_EXERCISE BRIEF_:
Pull out each line of the records that contains the word "instance", matching case exactly.

------ RECORDS SUPPLIED ------

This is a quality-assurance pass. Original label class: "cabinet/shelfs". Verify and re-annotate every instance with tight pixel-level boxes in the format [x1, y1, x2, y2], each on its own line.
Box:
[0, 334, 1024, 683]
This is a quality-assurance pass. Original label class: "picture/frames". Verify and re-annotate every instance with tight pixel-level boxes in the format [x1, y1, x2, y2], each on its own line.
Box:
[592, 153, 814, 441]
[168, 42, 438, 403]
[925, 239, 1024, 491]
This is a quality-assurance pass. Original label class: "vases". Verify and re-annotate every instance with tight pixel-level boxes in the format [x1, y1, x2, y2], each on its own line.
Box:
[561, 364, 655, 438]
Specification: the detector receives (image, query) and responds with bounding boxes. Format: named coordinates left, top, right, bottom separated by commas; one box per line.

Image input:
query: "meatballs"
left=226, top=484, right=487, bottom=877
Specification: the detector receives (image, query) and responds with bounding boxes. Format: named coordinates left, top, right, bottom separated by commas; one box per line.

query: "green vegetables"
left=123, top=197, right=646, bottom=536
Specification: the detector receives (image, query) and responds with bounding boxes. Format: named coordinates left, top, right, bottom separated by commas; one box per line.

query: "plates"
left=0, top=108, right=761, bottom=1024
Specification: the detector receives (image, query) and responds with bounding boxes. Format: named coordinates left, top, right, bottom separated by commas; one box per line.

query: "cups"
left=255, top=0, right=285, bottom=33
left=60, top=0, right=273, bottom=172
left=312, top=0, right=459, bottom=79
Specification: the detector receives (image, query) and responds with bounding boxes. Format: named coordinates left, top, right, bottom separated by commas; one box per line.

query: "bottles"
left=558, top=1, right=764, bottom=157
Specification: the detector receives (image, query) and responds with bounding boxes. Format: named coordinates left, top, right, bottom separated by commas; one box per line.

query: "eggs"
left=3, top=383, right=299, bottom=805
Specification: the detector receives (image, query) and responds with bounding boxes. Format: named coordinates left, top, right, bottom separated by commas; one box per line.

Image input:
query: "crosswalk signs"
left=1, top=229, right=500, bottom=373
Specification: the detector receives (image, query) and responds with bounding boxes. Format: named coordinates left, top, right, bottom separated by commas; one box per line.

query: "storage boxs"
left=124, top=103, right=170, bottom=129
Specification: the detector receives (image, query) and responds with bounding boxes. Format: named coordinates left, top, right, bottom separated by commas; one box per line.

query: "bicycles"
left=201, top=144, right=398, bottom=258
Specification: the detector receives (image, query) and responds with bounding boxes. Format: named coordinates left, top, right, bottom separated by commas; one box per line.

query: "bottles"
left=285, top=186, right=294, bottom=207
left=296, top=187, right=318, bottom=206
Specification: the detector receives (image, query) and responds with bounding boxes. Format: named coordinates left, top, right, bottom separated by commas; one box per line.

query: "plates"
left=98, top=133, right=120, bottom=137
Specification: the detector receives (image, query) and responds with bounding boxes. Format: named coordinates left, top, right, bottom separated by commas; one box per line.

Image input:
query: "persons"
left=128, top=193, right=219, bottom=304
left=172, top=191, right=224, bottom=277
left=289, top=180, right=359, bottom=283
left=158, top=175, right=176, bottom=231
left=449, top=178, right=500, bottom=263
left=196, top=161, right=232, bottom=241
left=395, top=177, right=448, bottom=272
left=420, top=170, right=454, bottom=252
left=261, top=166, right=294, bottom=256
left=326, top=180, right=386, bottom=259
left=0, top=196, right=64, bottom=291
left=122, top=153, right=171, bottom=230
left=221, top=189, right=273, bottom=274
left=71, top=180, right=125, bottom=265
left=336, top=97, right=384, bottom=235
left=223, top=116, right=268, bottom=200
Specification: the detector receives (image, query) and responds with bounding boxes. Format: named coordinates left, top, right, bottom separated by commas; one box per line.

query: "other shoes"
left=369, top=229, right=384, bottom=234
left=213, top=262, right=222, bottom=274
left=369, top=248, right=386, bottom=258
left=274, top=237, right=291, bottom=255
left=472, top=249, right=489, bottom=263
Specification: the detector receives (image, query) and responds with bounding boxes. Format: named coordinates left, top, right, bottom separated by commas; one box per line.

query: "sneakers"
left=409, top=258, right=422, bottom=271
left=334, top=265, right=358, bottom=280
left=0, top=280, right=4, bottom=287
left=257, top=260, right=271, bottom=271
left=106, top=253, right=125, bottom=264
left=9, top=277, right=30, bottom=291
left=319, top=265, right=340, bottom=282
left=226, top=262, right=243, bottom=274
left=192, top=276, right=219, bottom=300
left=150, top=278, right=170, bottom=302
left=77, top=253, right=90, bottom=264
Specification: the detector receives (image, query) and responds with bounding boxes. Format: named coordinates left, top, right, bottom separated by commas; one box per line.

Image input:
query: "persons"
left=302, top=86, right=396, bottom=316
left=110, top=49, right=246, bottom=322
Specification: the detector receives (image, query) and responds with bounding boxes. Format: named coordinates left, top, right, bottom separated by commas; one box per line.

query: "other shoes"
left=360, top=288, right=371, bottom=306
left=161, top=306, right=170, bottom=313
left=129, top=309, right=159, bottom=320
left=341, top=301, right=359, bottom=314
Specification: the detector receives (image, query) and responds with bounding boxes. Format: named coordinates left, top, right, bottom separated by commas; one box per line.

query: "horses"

------

_WRITTEN RESPONSE_:
This is a quality-assurance pass. Original label class: "cabinet/shelfs". Verify and re-annotate every instance with tight pixel-level boxes in the format [x1, y1, x2, y2], each on its own line.
This is a quality-assurance pass. Original label class: "picture/frames". Verify and re-annotate every instance with tight pixel-level boxes in the format [x1, y1, x2, y2], each on its own line.
This is a quality-assurance pass. Original label class: "vases". Verify and re-annotate every instance with tight pixel-level boxes in the format [x1, y1, x2, y2], each on its own line.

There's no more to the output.